_Work to complete_. What you return should match every record exactly, with the images removed.

_Data_.
◆ ◆ ◆ ◆ ◆

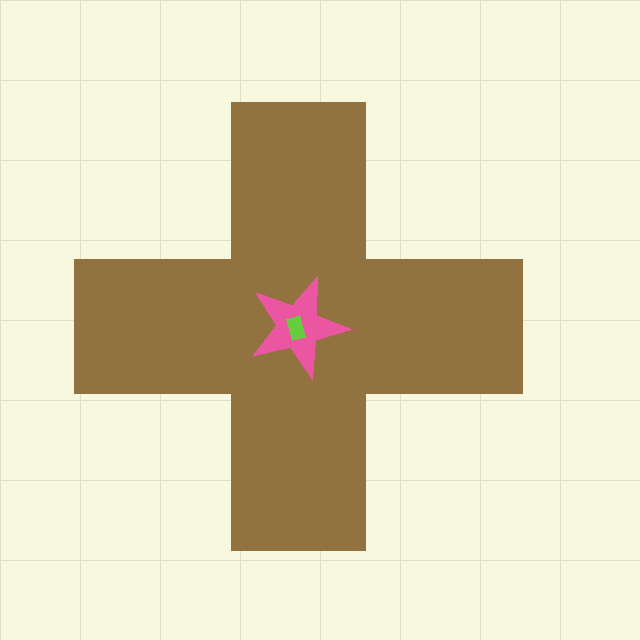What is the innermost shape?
The lime rectangle.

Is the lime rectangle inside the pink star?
Yes.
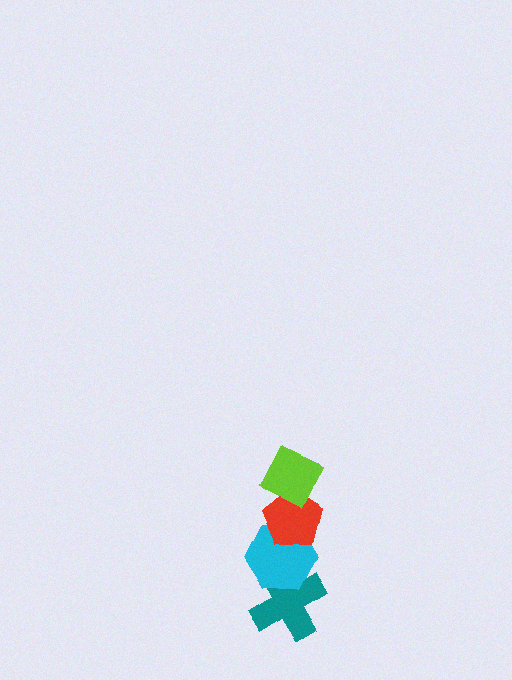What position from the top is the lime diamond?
The lime diamond is 1st from the top.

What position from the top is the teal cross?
The teal cross is 4th from the top.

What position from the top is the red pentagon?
The red pentagon is 2nd from the top.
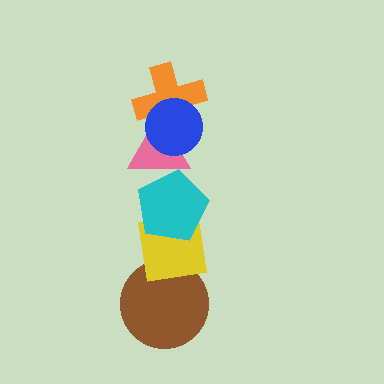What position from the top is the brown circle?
The brown circle is 6th from the top.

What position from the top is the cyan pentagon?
The cyan pentagon is 4th from the top.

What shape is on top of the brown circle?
The yellow square is on top of the brown circle.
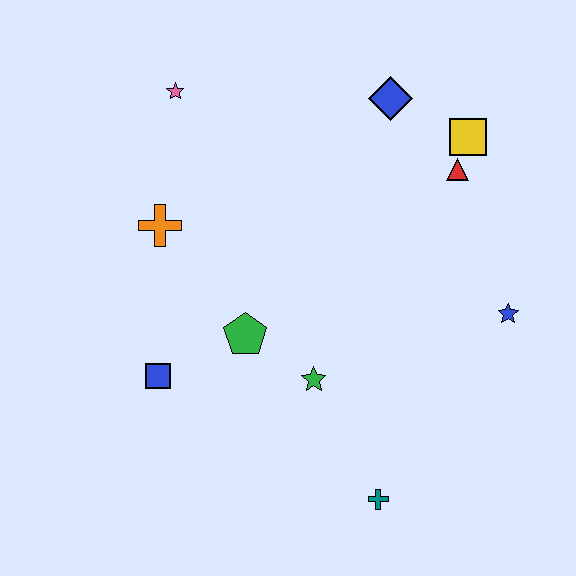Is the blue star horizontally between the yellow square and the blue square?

◆ ◆ ◆ ◆ ◆

_Task output_.
What is the innermost shape?
The lime rectangle.

Is the lime rectangle inside the pink star?
Yes.
What position from the top is the lime diamond?
The lime diamond is 1st from the top.

What position from the top is the teal cross?
The teal cross is 4th from the top.

What position from the top is the red pentagon?
The red pentagon is 2nd from the top.
What position from the top is the brown circle?
The brown circle is 6th from the top.

What position from the top is the cyan pentagon?
The cyan pentagon is 4th from the top.

What shape is on top of the brown circle?
The yellow square is on top of the brown circle.
Is the blue star horizontally between the yellow square and the blue square?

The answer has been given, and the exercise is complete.